● **REQUIREMENTS**
Set down the listing below verbatim, but only from its first line through the line containing "[Two images are shown]".

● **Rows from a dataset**
↓↓↓

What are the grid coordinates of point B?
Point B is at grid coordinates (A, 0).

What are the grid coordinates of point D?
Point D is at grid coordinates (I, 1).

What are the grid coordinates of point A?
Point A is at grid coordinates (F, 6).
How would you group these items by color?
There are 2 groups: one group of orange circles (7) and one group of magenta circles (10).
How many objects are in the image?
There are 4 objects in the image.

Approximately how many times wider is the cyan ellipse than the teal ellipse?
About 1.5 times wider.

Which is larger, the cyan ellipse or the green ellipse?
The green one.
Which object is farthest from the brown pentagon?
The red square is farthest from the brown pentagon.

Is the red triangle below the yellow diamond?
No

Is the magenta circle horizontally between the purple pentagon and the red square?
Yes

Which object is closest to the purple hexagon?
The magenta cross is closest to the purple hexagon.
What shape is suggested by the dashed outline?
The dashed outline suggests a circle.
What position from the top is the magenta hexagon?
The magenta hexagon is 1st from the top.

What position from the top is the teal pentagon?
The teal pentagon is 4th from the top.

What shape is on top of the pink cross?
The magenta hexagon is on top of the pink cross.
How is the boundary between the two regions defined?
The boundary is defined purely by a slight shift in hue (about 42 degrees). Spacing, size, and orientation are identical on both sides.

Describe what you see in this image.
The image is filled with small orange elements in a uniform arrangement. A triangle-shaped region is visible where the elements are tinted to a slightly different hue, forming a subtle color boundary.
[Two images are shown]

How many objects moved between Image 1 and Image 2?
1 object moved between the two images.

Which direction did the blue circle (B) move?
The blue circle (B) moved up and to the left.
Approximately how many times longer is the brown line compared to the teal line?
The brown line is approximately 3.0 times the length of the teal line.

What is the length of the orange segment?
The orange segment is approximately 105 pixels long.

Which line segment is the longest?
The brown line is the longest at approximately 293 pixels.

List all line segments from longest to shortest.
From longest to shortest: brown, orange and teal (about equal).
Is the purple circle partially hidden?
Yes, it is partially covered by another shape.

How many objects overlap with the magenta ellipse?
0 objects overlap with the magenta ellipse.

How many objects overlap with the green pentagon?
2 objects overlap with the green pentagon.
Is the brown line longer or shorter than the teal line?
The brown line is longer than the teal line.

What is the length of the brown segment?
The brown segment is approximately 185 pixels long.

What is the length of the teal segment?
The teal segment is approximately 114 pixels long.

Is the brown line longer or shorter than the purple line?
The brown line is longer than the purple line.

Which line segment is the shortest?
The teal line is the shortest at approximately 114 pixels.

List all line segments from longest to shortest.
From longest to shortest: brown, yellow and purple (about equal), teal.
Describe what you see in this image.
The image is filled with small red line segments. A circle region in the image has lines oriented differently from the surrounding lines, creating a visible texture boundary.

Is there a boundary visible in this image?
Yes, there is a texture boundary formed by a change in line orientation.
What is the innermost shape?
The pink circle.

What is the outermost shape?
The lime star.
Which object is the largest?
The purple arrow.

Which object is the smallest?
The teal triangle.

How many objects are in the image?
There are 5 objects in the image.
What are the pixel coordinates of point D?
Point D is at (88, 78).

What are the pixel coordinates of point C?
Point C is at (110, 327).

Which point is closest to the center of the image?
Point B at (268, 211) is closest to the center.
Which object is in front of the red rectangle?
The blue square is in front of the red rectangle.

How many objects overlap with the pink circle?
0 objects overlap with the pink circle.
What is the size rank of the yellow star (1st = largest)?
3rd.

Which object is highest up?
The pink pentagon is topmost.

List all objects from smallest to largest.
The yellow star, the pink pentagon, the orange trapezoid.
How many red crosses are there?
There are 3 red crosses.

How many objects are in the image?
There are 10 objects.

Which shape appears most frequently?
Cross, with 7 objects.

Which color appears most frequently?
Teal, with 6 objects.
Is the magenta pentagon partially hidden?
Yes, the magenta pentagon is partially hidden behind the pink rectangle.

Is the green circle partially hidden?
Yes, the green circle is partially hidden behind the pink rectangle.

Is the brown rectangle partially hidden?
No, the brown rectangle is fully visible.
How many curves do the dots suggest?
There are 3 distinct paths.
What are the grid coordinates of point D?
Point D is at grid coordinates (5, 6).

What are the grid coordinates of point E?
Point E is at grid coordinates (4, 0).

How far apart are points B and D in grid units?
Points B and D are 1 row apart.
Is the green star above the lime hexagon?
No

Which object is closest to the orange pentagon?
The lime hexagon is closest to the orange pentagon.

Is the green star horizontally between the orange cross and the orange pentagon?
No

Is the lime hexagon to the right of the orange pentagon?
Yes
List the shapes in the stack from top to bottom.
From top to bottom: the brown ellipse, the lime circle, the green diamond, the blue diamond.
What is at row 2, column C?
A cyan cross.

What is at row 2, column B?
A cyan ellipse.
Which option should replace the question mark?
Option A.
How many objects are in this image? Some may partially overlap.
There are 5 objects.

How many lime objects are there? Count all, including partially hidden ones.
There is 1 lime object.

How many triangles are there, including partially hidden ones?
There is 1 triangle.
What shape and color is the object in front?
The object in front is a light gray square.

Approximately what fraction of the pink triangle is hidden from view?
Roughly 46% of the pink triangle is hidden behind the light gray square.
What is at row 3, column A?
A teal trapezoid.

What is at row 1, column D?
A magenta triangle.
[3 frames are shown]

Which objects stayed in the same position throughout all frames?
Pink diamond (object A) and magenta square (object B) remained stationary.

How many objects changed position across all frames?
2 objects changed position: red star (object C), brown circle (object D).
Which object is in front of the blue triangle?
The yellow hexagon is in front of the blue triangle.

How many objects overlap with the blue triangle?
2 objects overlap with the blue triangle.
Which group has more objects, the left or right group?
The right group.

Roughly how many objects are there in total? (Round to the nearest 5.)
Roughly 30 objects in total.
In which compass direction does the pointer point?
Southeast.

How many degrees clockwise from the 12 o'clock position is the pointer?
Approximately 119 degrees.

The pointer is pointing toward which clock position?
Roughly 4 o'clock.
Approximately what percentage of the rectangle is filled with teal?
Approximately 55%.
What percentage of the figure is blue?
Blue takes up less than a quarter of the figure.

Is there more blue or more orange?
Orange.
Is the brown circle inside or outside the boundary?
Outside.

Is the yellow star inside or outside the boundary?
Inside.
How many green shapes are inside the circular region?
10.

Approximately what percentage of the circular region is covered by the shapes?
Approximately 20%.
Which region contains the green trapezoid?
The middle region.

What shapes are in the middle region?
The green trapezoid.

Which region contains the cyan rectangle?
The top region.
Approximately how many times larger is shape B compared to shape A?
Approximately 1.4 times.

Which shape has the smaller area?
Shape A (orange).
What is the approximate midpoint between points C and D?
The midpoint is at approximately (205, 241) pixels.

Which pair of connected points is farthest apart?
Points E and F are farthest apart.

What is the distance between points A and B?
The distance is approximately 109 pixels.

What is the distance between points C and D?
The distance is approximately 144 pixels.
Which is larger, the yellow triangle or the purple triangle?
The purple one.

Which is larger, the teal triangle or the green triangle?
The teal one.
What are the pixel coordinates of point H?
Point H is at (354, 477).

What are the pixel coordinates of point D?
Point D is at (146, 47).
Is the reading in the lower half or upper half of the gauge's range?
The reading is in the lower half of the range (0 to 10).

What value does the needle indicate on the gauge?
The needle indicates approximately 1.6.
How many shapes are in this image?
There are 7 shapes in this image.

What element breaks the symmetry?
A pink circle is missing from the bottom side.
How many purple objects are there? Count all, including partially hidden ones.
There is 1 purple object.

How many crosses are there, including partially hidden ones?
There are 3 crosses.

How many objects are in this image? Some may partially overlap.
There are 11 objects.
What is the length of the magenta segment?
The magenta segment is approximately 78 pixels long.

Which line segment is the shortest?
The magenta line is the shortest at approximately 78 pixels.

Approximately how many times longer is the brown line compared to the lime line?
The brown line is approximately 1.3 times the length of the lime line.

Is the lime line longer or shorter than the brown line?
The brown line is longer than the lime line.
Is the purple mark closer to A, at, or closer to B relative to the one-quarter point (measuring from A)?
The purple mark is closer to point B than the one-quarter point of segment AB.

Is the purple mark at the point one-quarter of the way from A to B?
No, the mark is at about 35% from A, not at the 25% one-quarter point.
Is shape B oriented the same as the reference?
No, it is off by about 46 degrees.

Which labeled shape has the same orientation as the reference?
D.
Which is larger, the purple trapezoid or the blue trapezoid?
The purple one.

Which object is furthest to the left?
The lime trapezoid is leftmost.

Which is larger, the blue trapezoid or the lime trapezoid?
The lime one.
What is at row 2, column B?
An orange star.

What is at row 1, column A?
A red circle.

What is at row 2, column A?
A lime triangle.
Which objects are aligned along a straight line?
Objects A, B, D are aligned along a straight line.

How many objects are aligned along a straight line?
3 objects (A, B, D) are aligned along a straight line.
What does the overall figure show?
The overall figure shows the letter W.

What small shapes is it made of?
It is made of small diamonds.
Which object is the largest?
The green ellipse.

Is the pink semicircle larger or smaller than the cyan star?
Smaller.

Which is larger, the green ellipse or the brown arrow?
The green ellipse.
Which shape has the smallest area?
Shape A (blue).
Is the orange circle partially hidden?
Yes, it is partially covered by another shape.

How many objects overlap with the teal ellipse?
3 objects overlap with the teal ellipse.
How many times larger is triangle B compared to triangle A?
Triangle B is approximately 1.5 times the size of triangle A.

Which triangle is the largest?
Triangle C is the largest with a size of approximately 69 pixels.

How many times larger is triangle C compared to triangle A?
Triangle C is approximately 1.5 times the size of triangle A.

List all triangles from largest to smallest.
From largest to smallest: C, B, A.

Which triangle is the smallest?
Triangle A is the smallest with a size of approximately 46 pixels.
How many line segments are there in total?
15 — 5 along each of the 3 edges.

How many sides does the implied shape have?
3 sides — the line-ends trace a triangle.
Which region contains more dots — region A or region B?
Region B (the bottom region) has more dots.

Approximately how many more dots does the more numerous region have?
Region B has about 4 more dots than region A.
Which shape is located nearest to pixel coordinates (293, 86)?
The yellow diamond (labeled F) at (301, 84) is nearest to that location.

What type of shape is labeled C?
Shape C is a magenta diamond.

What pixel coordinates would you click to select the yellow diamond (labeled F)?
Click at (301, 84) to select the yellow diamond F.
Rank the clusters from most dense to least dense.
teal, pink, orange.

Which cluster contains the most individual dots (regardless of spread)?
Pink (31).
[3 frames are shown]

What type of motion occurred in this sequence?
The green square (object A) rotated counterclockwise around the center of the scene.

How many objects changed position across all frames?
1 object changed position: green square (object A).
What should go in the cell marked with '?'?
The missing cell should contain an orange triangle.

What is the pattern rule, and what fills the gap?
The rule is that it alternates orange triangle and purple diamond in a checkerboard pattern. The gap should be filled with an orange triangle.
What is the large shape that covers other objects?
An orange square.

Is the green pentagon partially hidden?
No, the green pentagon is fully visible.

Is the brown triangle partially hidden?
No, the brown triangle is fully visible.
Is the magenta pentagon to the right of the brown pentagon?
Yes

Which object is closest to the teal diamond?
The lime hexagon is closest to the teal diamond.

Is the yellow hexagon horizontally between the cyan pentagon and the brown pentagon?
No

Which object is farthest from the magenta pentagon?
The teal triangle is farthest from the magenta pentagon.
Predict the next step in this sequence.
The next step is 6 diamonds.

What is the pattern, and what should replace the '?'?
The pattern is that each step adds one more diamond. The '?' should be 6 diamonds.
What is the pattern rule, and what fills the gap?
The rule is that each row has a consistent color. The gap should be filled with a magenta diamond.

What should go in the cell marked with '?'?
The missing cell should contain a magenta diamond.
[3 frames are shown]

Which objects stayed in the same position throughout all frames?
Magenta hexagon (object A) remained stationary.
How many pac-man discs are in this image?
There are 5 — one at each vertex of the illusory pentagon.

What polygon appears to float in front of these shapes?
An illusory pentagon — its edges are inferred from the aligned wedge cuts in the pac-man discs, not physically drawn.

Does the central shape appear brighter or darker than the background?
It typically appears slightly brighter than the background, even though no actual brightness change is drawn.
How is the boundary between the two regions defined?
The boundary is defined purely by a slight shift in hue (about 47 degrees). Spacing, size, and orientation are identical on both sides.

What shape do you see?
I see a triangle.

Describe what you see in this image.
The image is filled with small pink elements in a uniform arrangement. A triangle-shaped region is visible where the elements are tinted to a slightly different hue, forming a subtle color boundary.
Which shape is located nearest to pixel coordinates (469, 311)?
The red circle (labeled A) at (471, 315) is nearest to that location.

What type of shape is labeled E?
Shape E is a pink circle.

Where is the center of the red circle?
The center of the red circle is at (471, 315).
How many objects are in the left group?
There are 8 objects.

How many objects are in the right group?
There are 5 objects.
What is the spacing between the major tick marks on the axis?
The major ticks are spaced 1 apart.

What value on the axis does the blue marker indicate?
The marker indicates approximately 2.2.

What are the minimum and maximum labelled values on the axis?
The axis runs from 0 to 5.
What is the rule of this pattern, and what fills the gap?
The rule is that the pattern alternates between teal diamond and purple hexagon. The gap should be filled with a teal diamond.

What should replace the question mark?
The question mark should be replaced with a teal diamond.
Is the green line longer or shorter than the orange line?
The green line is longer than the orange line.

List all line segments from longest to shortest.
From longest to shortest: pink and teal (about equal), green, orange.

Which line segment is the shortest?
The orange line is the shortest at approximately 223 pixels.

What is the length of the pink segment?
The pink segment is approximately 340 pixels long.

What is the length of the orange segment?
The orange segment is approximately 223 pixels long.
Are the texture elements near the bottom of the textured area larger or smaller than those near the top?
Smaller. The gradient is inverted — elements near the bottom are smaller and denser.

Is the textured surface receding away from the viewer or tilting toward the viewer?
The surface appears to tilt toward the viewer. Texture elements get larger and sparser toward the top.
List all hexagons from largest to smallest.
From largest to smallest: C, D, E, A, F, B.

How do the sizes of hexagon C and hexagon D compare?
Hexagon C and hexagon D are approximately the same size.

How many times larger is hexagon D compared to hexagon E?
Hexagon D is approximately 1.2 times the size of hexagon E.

↑↑↑

● **ANSWER TO THIS TASK**
What are the grid coordinates of point B?
Point B is at grid coordinates (A, 0).

What are the grid coordinates of point D?
Point D is at grid coordinates (I, 1).

What are the grid coordinates of point A?
Point A is at grid coordinates (F, 6).
How would you group these items by color?
There are 2 groups: one group of orange circles (7) and one group of magenta circles (10).
How many objects are in the image?
There are 4 objects in the image.

Approximately how many times wider is the cyan ellipse than the teal ellipse?
About 1.5 times wider.

Which is larger, the cyan ellipse or the green ellipse?
The green one.
Which object is farthest from the brown pentagon?
The red square is farthest from the brown pentagon.

Is the red triangle below the yellow diamond?
No

Is the magenta circle horizontally between the purple pentagon and the red square?
Yes

Which object is closest to the purple hexagon?
The magenta cross is closest to the purple hexagon.
What shape is suggested by the dashed outline?
The dashed outline suggests a circle.
What position from the top is the magenta hexagon?
The magenta hexagon is 1st from the top.

What position from the top is the teal pentagon?
The teal pentagon is 4th from the top.

What shape is on top of the pink cross?
The magenta hexagon is on top of the pink cross.
How is the boundary between the two regions defined?
The boundary is defined purely by a slight shift in hue (about 42 degrees). Spacing, size, and orientation are identical on both sides.

Describe what you see in this image.
The image is filled with small orange elements in a uniform arrangement. A triangle-shaped region is visible where the elements are tinted to a slightly different hue, forming a subtle color boundary.
[Two images are shown]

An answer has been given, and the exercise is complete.